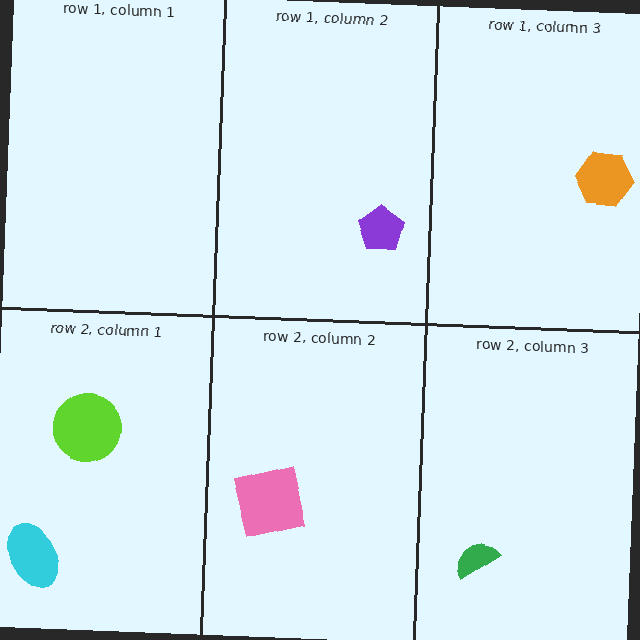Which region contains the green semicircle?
The row 2, column 3 region.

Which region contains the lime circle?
The row 2, column 1 region.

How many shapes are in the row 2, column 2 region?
....
## WORK REQUIRED
Each entry should be repeated exactly as it appears; the pictures stay out.

## THE SOLUTION
Which region contains the green semicircle?
The row 2, column 3 region.

Which region contains the lime circle?
The row 2, column 1 region.

How many shapes are in the row 2, column 2 region?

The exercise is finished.